### [The problem]
Whenever a line below holds the word "shown", copy that line.

══════

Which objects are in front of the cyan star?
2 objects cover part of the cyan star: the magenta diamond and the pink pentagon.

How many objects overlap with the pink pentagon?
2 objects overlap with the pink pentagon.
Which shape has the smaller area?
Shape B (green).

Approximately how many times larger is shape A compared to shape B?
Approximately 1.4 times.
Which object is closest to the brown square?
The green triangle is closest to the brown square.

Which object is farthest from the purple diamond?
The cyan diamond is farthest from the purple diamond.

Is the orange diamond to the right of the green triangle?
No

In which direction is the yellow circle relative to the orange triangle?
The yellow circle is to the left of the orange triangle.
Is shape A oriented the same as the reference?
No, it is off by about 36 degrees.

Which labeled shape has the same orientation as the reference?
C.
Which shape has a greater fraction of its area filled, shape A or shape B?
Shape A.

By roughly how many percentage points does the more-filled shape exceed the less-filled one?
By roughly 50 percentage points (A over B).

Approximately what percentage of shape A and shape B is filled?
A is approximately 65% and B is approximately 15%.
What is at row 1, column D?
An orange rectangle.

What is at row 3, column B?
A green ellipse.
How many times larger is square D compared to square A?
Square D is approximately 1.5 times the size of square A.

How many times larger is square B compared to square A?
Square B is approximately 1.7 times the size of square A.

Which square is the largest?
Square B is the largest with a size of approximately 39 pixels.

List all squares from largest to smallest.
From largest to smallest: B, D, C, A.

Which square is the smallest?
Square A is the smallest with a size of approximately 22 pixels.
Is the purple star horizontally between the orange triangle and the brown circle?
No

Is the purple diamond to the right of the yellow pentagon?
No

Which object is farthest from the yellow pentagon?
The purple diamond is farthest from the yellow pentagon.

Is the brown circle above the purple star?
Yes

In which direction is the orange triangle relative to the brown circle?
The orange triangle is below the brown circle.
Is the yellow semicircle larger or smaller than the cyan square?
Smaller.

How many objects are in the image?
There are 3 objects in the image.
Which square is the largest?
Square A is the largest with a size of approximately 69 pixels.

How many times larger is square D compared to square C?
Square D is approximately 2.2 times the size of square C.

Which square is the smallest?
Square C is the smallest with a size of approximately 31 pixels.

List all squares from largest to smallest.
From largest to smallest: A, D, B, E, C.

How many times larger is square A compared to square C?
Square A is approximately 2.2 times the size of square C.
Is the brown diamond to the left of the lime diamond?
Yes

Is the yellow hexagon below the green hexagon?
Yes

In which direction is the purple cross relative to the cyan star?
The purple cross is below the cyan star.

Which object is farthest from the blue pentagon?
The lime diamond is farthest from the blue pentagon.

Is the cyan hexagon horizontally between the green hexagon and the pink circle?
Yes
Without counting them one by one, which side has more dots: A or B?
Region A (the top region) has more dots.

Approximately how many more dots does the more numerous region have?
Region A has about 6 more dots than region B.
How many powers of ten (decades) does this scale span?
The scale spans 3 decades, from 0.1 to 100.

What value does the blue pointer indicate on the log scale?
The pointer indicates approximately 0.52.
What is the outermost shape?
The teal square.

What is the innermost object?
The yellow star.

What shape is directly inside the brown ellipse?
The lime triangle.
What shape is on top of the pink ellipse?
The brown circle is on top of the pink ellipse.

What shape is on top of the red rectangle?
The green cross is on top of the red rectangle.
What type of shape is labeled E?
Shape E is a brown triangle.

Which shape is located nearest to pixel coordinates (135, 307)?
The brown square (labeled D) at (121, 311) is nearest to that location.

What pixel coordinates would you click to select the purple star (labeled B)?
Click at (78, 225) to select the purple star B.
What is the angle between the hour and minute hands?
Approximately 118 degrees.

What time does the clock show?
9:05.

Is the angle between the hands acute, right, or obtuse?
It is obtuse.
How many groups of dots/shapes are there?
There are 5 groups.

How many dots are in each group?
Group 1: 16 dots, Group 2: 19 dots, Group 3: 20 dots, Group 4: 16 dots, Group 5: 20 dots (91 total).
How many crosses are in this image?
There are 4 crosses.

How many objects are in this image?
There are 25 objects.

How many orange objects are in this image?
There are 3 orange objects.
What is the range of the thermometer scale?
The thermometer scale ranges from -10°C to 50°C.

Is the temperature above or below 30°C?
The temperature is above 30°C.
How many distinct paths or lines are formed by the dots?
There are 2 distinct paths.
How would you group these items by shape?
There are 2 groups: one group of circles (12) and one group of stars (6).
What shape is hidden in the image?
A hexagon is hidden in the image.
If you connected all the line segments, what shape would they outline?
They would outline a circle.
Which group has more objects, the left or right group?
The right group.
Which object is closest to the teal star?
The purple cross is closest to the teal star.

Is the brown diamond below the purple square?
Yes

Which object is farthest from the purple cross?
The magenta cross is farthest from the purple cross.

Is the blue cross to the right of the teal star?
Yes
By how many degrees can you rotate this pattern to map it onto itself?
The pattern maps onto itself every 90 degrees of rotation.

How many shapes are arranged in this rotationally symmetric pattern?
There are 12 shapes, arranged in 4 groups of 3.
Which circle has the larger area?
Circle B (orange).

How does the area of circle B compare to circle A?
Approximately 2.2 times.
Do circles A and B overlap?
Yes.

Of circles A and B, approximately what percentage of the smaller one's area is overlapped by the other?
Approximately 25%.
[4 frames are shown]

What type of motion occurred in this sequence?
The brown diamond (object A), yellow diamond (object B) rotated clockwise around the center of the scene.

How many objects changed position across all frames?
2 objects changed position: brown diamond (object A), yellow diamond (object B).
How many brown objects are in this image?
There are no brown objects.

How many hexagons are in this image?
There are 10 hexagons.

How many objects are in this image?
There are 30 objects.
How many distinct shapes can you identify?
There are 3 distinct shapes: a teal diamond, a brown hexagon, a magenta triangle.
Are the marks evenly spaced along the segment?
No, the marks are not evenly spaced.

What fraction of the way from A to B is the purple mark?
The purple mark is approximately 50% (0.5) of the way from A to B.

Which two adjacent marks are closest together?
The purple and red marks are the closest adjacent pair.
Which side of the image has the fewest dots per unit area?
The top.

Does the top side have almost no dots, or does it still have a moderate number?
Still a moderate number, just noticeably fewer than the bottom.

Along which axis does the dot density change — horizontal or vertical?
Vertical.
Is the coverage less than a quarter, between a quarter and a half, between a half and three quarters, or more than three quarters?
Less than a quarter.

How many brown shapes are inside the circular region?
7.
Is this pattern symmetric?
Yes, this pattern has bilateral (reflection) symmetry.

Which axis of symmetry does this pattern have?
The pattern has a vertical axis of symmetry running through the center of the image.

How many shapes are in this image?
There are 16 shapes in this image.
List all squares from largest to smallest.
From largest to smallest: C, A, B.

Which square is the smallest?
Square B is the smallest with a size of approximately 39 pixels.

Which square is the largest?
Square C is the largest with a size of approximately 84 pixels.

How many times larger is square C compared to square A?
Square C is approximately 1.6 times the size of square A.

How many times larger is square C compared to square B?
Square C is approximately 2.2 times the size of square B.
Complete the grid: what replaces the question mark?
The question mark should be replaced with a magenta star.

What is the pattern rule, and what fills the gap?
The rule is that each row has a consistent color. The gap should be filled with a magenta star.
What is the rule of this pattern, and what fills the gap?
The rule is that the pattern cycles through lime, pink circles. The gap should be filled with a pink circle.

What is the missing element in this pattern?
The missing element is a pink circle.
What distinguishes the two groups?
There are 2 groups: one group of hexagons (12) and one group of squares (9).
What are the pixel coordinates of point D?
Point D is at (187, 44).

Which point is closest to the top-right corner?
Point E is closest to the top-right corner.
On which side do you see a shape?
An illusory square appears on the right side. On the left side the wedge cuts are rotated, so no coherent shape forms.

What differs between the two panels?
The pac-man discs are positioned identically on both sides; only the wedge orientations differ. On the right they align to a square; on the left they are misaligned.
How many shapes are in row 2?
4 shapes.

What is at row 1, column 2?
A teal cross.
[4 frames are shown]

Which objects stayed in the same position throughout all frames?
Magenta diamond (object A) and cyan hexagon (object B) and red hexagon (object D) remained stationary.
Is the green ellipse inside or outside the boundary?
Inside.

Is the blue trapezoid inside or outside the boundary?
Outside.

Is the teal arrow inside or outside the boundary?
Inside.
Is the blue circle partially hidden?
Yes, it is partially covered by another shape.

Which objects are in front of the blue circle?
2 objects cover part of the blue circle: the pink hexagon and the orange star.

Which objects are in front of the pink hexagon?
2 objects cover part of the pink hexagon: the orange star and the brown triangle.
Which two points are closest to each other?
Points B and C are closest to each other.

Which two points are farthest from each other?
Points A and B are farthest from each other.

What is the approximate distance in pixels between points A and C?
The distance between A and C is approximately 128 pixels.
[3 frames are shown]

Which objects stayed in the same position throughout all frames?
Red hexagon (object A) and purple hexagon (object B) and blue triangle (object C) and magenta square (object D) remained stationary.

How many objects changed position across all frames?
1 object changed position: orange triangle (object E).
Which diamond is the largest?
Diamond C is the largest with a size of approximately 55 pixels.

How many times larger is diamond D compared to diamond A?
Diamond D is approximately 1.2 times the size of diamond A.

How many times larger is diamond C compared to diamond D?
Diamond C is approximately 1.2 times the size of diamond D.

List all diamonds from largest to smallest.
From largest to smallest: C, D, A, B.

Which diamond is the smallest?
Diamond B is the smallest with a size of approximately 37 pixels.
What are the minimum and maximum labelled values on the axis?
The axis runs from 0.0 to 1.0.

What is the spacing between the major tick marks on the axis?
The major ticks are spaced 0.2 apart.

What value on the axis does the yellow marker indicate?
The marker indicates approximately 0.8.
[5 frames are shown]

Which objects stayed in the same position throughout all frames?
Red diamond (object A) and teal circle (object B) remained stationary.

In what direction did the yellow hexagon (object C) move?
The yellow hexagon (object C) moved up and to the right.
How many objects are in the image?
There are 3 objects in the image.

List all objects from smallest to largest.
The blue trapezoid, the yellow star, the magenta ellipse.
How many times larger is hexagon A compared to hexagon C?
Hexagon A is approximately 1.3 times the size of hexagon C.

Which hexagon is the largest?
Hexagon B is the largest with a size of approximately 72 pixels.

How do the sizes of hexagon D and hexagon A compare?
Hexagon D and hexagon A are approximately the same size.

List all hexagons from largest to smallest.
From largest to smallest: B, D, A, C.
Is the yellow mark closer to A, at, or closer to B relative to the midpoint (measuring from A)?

══════

### [Result for this task]
[4 frames are shown]
[4 frames are shown]
[3 frames are shown]
[5 frames are shown]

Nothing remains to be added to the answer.